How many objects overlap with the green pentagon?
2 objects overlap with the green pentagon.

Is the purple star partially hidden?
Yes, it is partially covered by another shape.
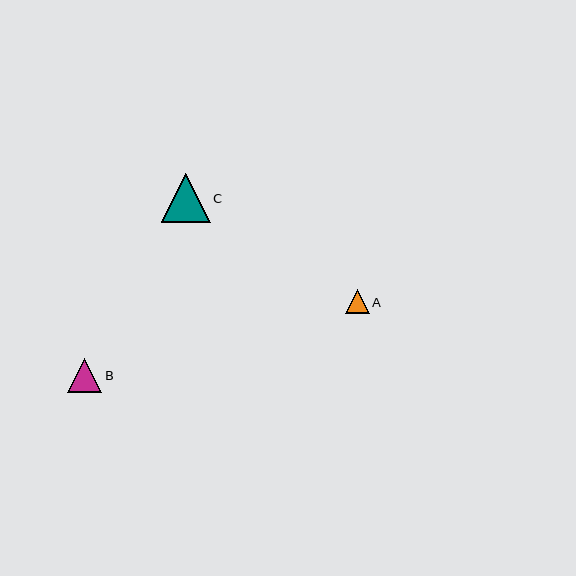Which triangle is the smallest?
Triangle A is the smallest with a size of approximately 24 pixels.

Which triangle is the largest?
Triangle C is the largest with a size of approximately 49 pixels.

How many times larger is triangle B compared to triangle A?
Triangle B is approximately 1.4 times the size of triangle A.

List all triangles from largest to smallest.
From largest to smallest: C, B, A.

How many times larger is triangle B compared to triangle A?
Triangle B is approximately 1.4 times the size of triangle A.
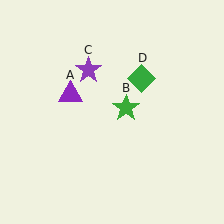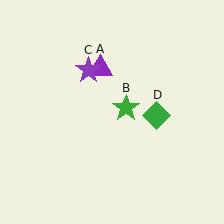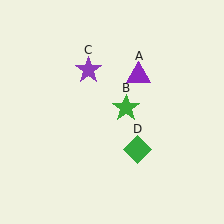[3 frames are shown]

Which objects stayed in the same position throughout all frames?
Green star (object B) and purple star (object C) remained stationary.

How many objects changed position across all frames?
2 objects changed position: purple triangle (object A), green diamond (object D).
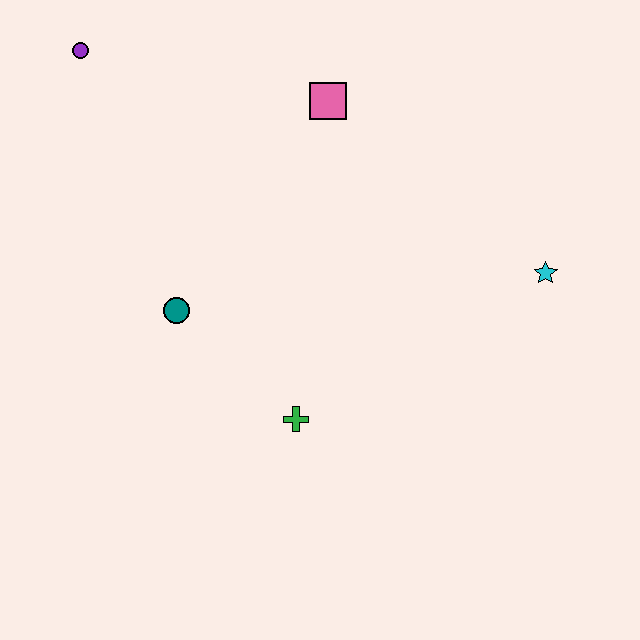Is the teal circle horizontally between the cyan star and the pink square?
No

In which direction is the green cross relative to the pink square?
The green cross is below the pink square.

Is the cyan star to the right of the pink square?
Yes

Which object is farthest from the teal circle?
The cyan star is farthest from the teal circle.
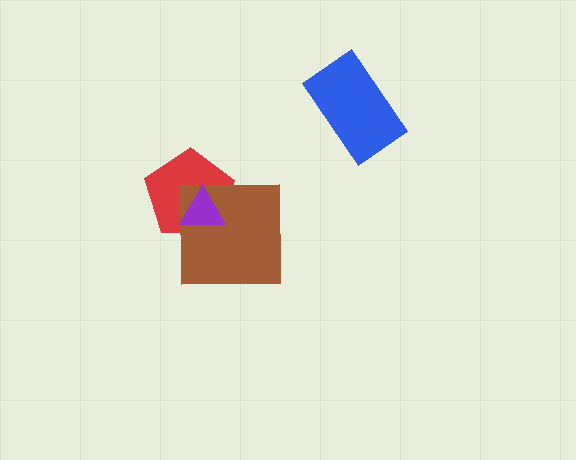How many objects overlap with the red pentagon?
2 objects overlap with the red pentagon.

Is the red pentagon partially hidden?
Yes, it is partially covered by another shape.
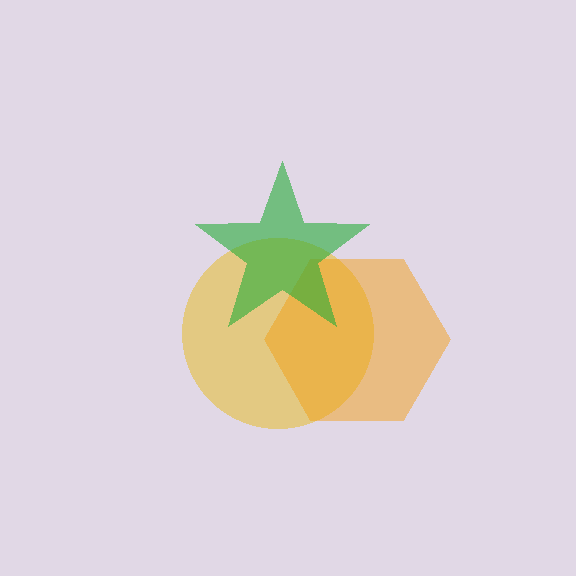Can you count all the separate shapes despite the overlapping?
Yes, there are 3 separate shapes.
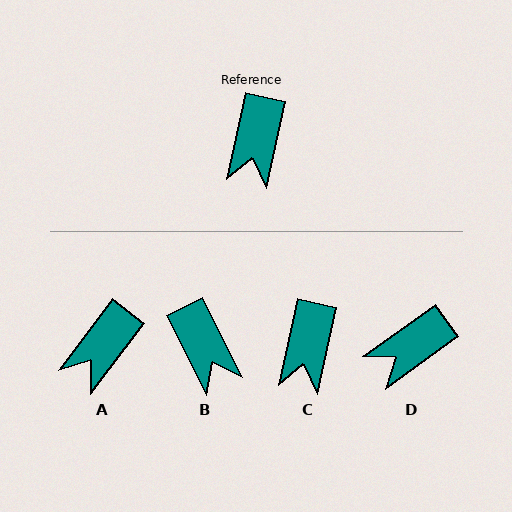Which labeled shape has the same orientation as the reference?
C.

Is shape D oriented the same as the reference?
No, it is off by about 42 degrees.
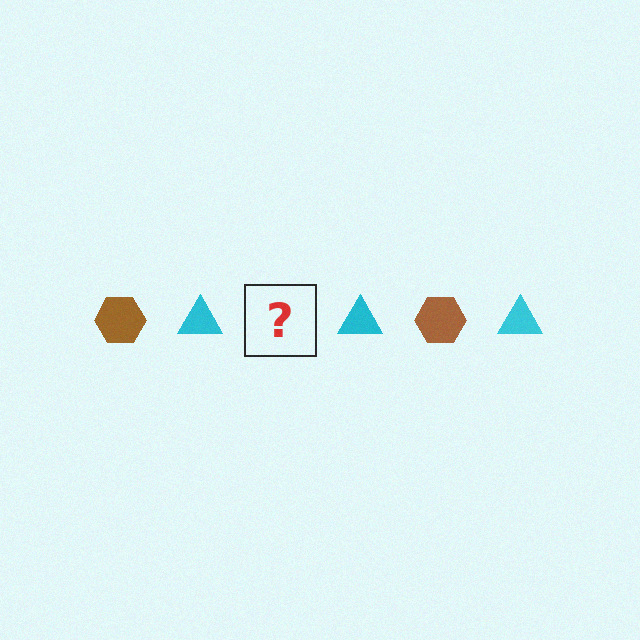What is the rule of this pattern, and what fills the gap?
The rule is that the pattern alternates between brown hexagon and cyan triangle. The gap should be filled with a brown hexagon.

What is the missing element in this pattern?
The missing element is a brown hexagon.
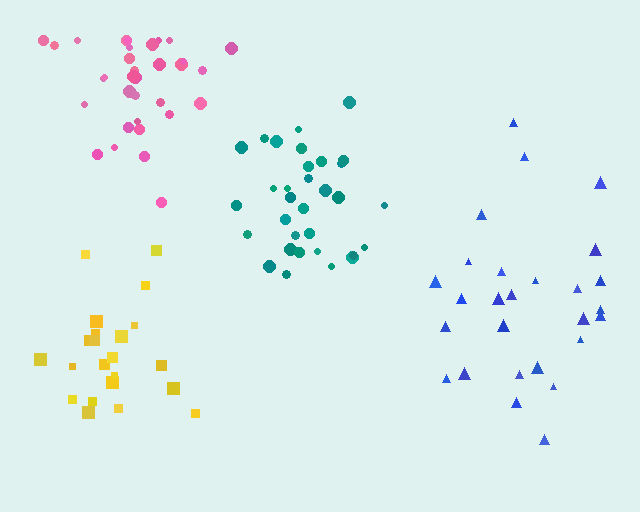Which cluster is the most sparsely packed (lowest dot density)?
Blue.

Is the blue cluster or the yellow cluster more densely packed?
Yellow.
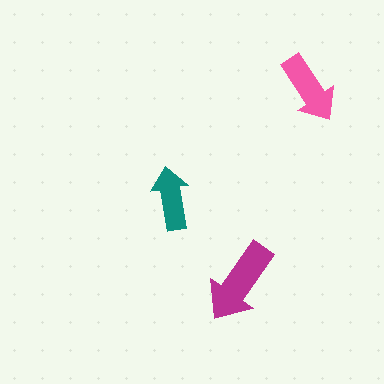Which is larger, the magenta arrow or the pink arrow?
The magenta one.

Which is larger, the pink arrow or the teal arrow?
The pink one.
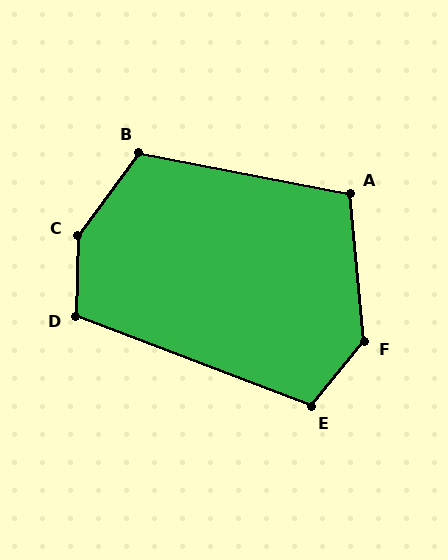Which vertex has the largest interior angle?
C, at approximately 145 degrees.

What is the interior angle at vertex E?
Approximately 109 degrees (obtuse).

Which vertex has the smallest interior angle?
A, at approximately 106 degrees.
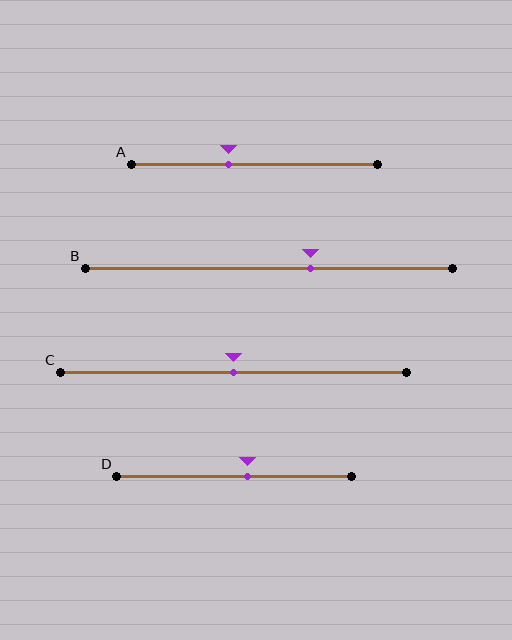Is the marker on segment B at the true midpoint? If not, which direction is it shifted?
No, the marker on segment B is shifted to the right by about 11% of the segment length.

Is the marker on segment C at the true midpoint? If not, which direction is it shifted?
Yes, the marker on segment C is at the true midpoint.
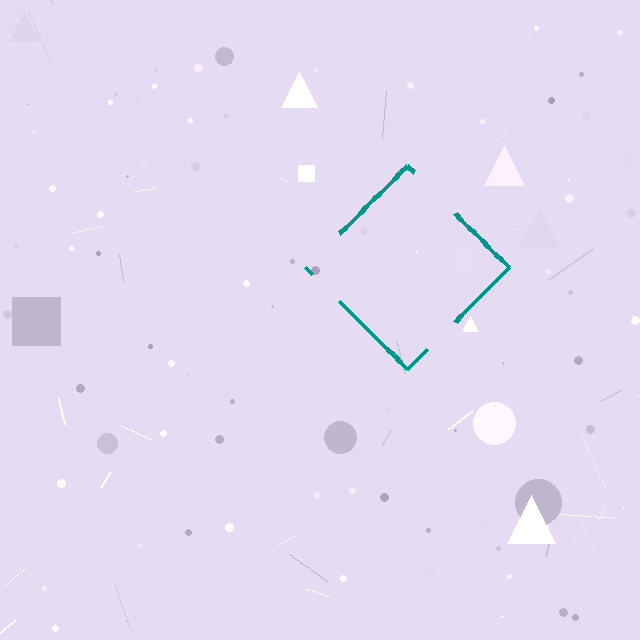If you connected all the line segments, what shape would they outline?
They would outline a diamond.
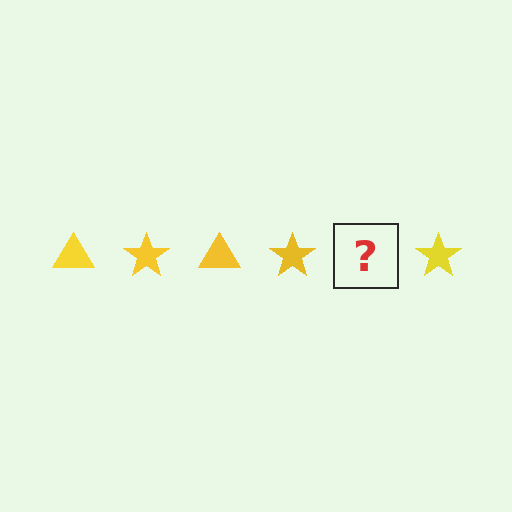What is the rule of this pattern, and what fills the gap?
The rule is that the pattern cycles through triangle, star shapes in yellow. The gap should be filled with a yellow triangle.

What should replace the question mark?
The question mark should be replaced with a yellow triangle.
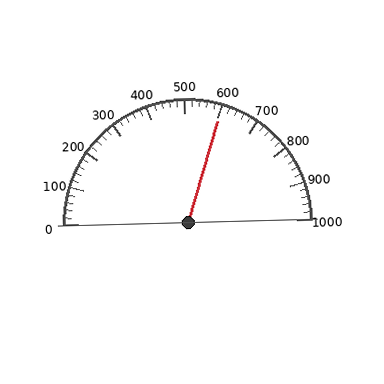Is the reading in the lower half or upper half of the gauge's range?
The reading is in the upper half of the range (0 to 1000).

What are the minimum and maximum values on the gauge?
The gauge ranges from 0 to 1000.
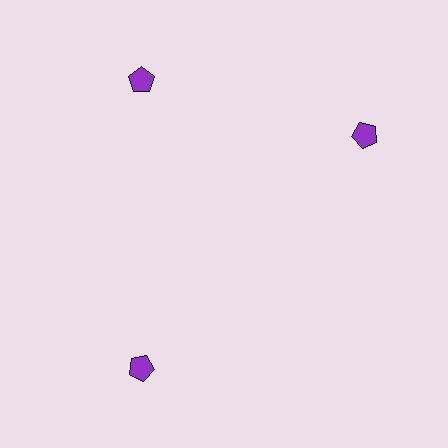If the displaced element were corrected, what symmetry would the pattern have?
It would have 3-fold rotational symmetry — the pattern would map onto itself every 120 degrees.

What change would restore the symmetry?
The symmetry would be restored by rotating it back into even spacing with its neighbors so that all 3 pentagons sit at equal angles and equal distance from the center.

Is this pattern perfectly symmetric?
No. The 3 purple pentagons are arranged in a ring, but one element near the 3 o'clock position is rotated out of alignment along the ring, breaking the 3-fold rotational symmetry.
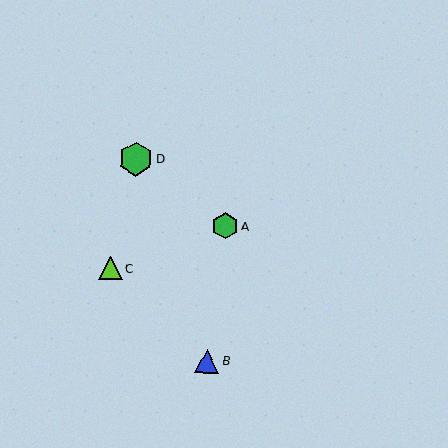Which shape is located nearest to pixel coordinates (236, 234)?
The green hexagon (labeled A) at (225, 226) is nearest to that location.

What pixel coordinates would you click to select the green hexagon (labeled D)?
Click at (136, 159) to select the green hexagon D.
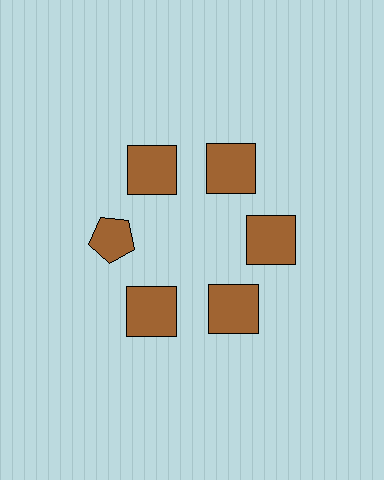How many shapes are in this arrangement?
There are 6 shapes arranged in a ring pattern.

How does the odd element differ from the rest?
It has a different shape: pentagon instead of square.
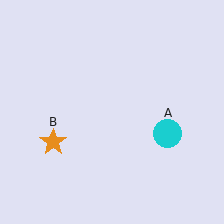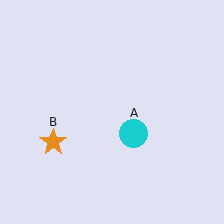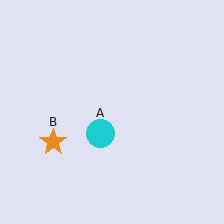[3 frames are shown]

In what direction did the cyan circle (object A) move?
The cyan circle (object A) moved left.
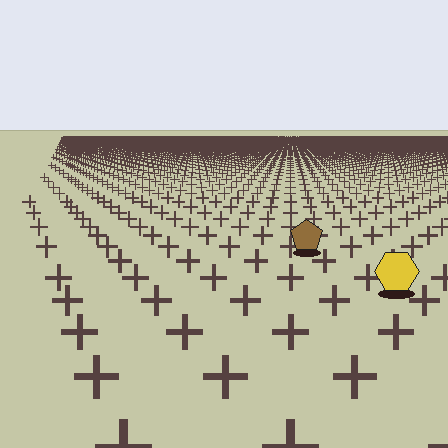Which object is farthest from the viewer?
The brown pentagon is farthest from the viewer. It appears smaller and the ground texture around it is denser.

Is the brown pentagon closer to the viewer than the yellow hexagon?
No. The yellow hexagon is closer — you can tell from the texture gradient: the ground texture is coarser near it.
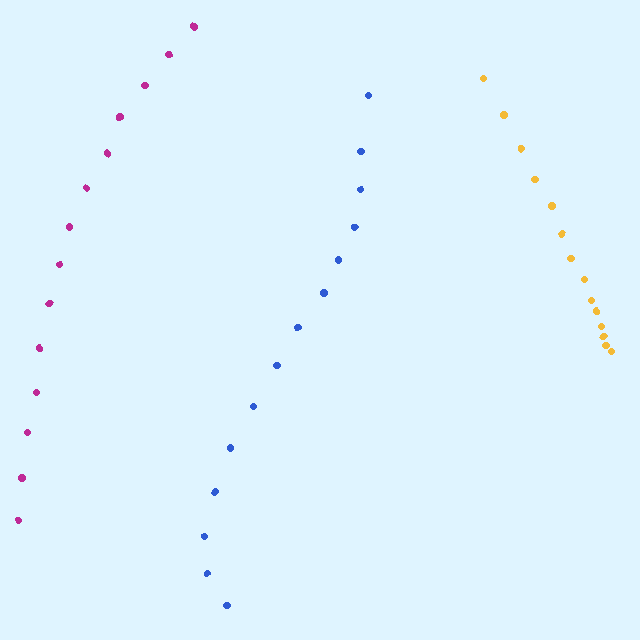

EXERCISE AIM: Reproduce the material word for word, minus the images.

TASK SOLUTION:
How many objects overlap with the green pentagon?
2 objects overlap with the green pentagon.

Is the purple star partially hidden?
Yes, it is partially covered by another shape.
Which triangle is the smallest?
Triangle A is the smallest with a size of approximately 24 pixels.

Which triangle is the largest?
Triangle C is the largest with a size of approximately 49 pixels.

How many times larger is triangle B compared to triangle A?
Triangle B is approximately 1.4 times the size of triangle A.

List all triangles from largest to smallest.
From largest to smallest: C, B, A.

How many times larger is triangle B compared to triangle A?
Triangle B is approximately 1.4 times the size of triangle A.
[3 frames are shown]

Which objects stayed in the same position throughout all frames?
Green star (object B) and purple star (object C) remained stationary.

How many objects changed position across all frames?
2 objects changed position: purple triangle (object A), green diamond (object D).
Is the teal circle horizontally between the cyan star and the pink square?
No

In which direction is the green cross relative to the pink square?
The green cross is below the pink square.

Is the cyan star to the right of the pink square?
Yes

Which object is farthest from the teal circle?
The cyan star is farthest from the teal circle.
How many objects overlap with the red pentagon?
2 objects overlap with the red pentagon.

Is the red pentagon partially hidden?
Yes, it is partially covered by another shape.
Can you count all the separate shapes despite the overlapping?
Yes, there are 3 separate shapes.
Which labeled shape has the same orientation as the reference?
C.

Is shape D oriented the same as the reference?
No, it is off by about 42 degrees.
What is the rule of this pattern, and what fills the gap?
The rule is that the pattern alternates between brown hexagon and cyan triangle. The gap should be filled with a brown hexagon.

What is the missing element in this pattern?
The missing element is a brown hexagon.
Which cluster is the most sparsely packed (lowest dot density)?
Blue.

Is the blue cluster or the yellow cluster more densely packed?
Yellow.
Which is larger, the magenta arrow or the pink arrow?
The magenta one.

Which is larger, the pink arrow or the teal arrow?
The pink one.
Which vertex has the largest interior angle?
C, at approximately 145 degrees.

What is the interior angle at vertex E?
Approximately 109 degrees (obtuse).

Which vertex has the smallest interior angle?
A, at approximately 106 degrees.
Is the marker on segment B at the true midpoint? If not, which direction is it shifted?
No, the marker on segment B is shifted to the right by about 11% of the segment length.

Is the marker on segment C at the true midpoint? If not, which direction is it shifted?
Yes, the marker on segment C is at the true midpoint.
If you connected all the line segments, what shape would they outline?
They would outline a diamond.
What is the rule of this pattern, and what fills the gap?
The rule is that the pattern cycles through triangle, star shapes in yellow. The gap should be filled with a yellow triangle.

What should replace the question mark?
The question mark should be replaced with a yellow triangle.
Is the reading in the lower half or upper half of the gauge's range?
The reading is in the upper half of the range (0 to 1000).

What are the minimum and maximum values on the gauge?
The gauge ranges from 0 to 1000.
If the displaced element were corrected, what symmetry would the pattern have?
It would have 3-fold rotational symmetry — the pattern would map onto itself every 120 degrees.

What change would restore the symmetry?
The symmetry would be restored by rotating it back into even spacing with its neighbors so that all 3 pentagons sit at equal angles and equal distance from the center.

Is this pattern perfectly symmetric?
No. The 3 purple pentagons are arranged in a ring, but one element near the 3 o'clock position is rotated out of alignment along the ring, breaking the 3-fold rotational symmetry.
Which shape is located nearest to pixel coordinates (236, 234)?
The green hexagon (labeled A) at (225, 226) is nearest to that location.

What pixel coordinates would you click to select the green hexagon (labeled D)?
Click at (136, 159) to select the green hexagon D.
How many shapes are in this arrangement?
There are 6 shapes arranged in a ring pattern.

How does the odd element differ from the rest?
It has a different shape: pentagon instead of square.
[3 frames are shown]

In what direction did the cyan circle (object A) move?
The cyan circle (object A) moved left.
Which object is farthest from the viewer?
The brown pentagon is farthest from the viewer. It appears smaller and the ground texture around it is denser.

Is the brown pentagon closer to the viewer than the yellow hexagon?
No. The yellow hexagon is closer — you can tell from the texture gradient: the ground texture is coarser near it.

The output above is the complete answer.